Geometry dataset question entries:
══════

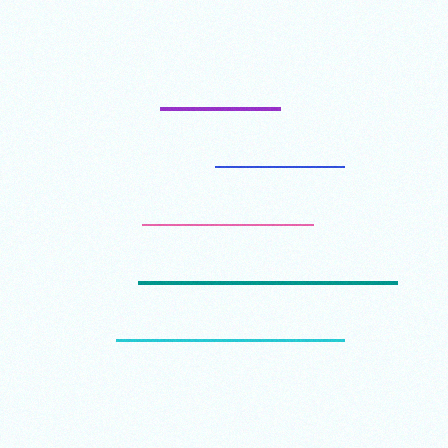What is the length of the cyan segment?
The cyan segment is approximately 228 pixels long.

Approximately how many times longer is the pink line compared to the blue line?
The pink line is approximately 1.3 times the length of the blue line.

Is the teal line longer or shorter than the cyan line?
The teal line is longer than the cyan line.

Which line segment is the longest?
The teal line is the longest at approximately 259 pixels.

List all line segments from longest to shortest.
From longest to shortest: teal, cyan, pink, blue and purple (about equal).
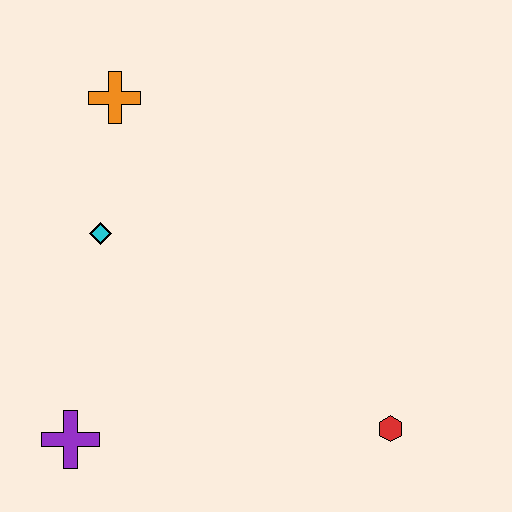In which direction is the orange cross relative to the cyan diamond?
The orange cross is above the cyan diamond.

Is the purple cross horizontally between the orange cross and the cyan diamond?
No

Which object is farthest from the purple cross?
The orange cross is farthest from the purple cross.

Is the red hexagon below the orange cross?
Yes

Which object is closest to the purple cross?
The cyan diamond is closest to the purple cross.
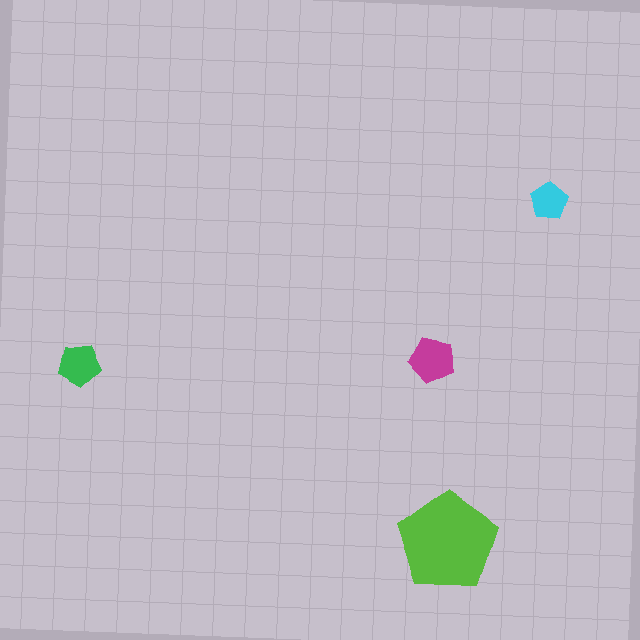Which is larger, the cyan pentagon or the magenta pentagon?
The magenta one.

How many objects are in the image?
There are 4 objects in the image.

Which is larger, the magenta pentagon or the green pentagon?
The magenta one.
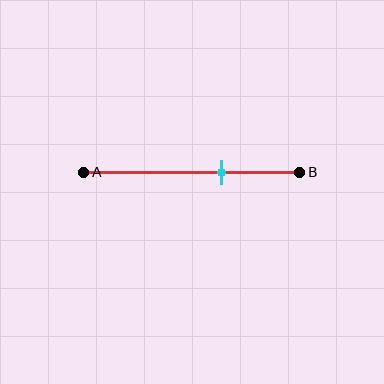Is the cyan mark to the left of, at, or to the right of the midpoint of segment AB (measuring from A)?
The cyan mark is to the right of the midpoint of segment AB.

══════

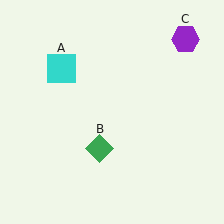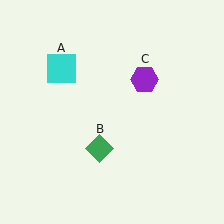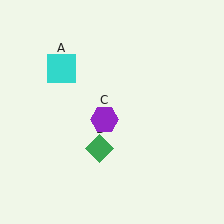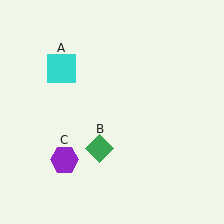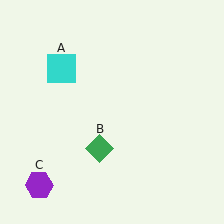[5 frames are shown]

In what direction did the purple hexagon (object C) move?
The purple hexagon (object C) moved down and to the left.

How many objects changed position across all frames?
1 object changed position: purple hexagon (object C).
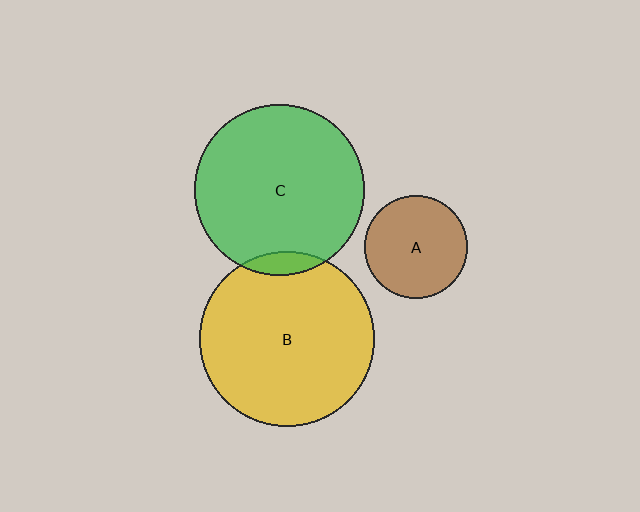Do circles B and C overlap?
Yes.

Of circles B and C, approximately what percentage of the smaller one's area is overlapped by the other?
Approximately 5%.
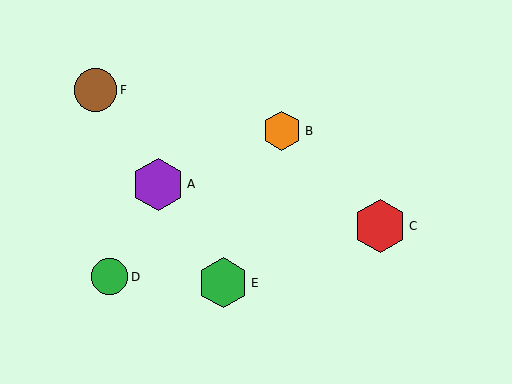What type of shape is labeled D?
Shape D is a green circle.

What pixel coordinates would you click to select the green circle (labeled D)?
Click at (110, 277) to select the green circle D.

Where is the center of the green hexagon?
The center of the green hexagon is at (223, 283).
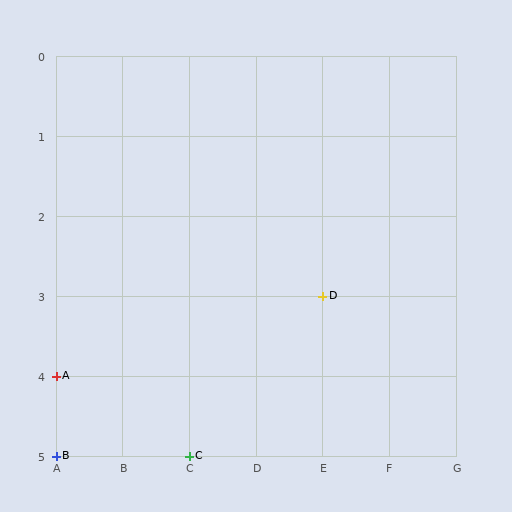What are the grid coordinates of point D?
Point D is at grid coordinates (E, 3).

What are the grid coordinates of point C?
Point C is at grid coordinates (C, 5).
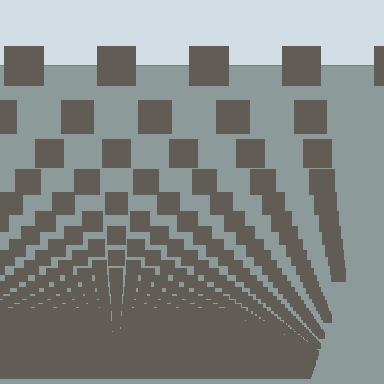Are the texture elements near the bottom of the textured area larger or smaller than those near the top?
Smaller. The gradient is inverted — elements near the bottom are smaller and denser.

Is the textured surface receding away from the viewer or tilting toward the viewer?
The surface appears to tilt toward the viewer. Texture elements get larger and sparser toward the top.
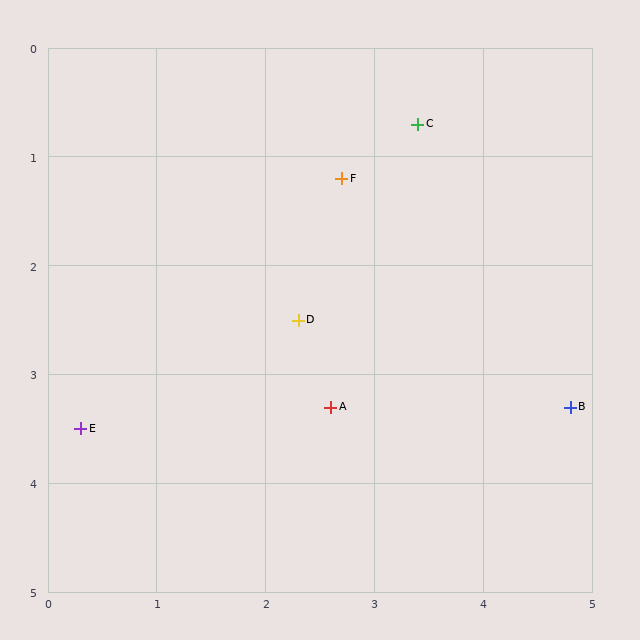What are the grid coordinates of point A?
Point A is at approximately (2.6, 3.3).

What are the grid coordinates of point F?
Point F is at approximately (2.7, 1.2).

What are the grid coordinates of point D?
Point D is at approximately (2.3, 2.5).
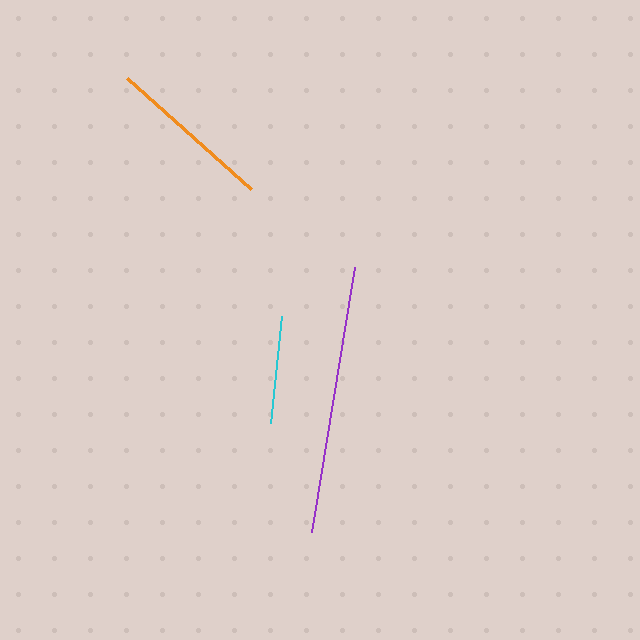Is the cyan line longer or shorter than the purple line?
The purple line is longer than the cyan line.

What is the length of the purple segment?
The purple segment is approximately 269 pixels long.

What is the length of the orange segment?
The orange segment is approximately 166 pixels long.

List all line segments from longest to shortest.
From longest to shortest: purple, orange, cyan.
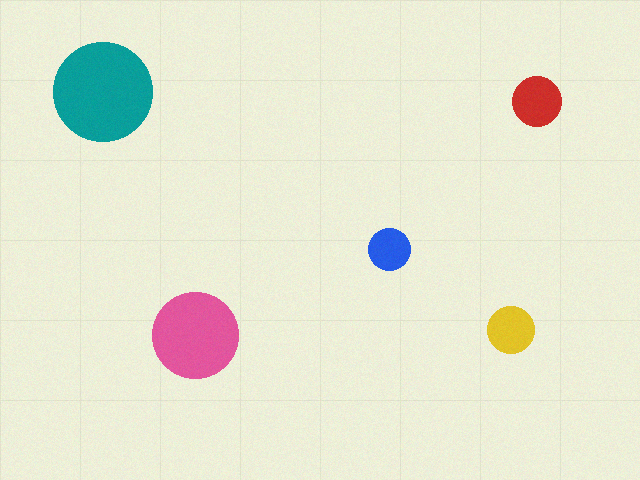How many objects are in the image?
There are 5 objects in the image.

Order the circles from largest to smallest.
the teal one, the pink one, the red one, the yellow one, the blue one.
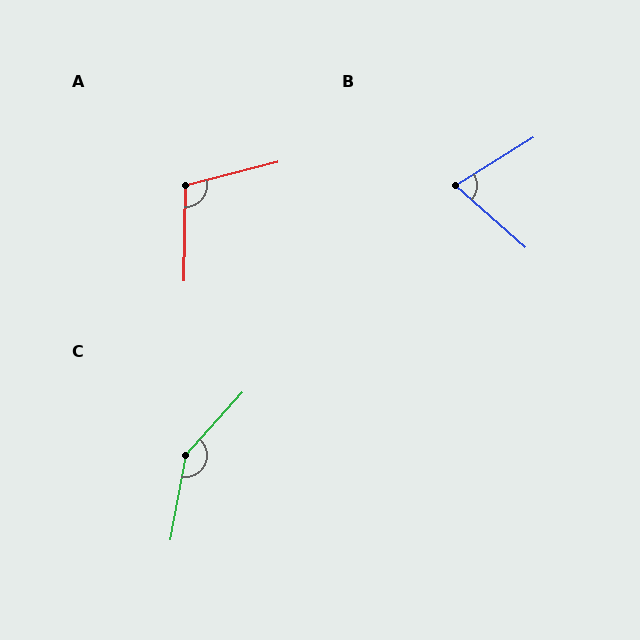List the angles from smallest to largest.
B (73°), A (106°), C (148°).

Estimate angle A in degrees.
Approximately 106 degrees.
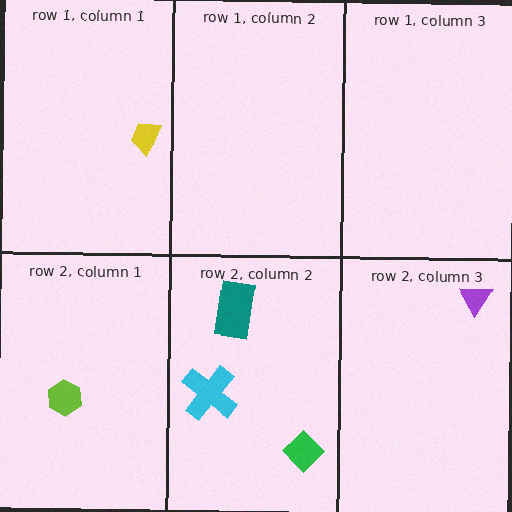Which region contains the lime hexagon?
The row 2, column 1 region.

══════

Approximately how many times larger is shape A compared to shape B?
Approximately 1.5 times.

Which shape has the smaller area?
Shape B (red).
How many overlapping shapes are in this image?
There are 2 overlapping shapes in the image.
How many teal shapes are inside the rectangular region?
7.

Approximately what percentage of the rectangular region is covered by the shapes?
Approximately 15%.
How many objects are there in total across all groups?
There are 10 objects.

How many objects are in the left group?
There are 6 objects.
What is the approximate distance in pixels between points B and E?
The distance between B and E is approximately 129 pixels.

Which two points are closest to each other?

══════

**Given task:** Above are the entries. Quote exactly the lines from the one bearing "What is the approximate" through the one bearing "Which two points are closest to each other?".

**Exercise output:**
What is the approximate distance in pixels between points B and E?
The distance between B and E is approximately 129 pixels.

Which two points are closest to each other?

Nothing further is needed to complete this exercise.